__The problem__
Begin the copy at the line containing "Which outlined region" in the data below and end it at the line containing "What is the", keeping each line exact and leaving out pictures.

__Stored data entries__
- Opening Delimiter -

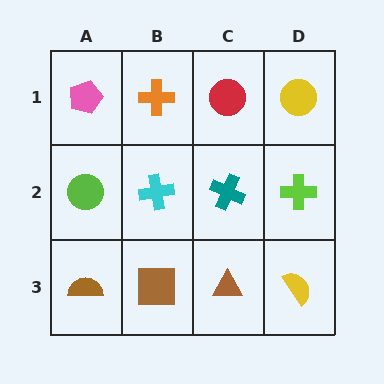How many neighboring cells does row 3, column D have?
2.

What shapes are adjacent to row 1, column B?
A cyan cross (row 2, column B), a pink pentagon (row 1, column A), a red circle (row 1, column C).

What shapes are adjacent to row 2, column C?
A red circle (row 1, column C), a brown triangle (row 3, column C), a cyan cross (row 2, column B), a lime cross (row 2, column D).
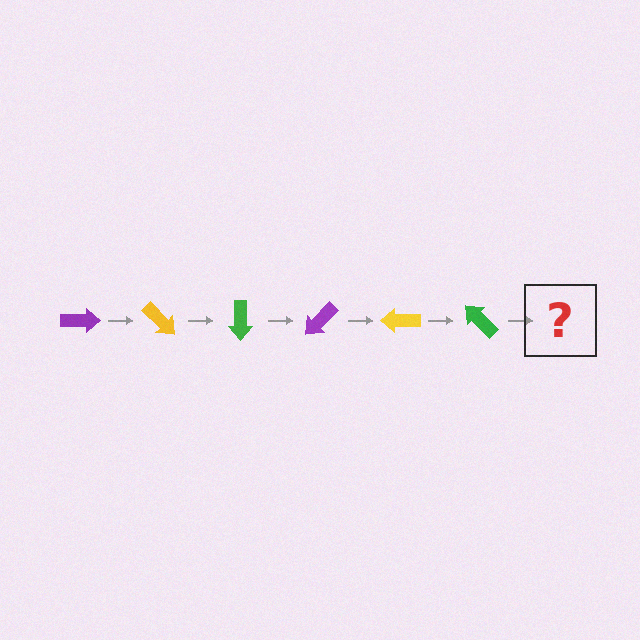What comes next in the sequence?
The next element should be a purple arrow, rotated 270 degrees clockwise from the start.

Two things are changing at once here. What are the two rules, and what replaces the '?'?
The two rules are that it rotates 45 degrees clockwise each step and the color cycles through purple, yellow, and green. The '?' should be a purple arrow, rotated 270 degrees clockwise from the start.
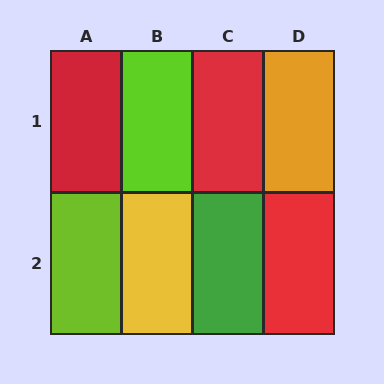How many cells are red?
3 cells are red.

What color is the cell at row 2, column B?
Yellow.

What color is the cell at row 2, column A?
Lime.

- Closing Delimiter -
- Opening Delimiter -

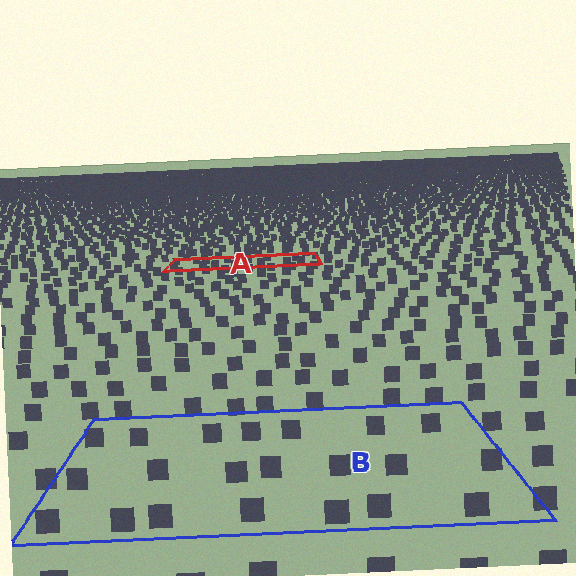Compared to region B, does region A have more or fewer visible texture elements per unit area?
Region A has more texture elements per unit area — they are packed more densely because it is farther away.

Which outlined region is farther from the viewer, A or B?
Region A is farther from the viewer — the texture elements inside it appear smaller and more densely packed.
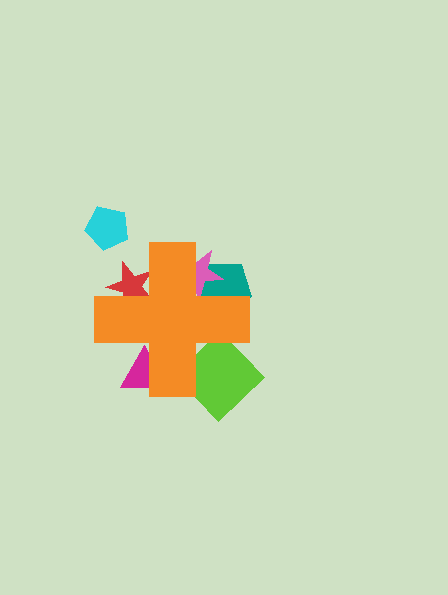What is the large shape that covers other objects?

- Closing Delimiter -

__Task result__
Which outlined region is farther from the viewer, A or B?
Region A is farther from the viewer — the texture elements inside it appear smaller and more densely packed.
What is the large shape that covers other objects?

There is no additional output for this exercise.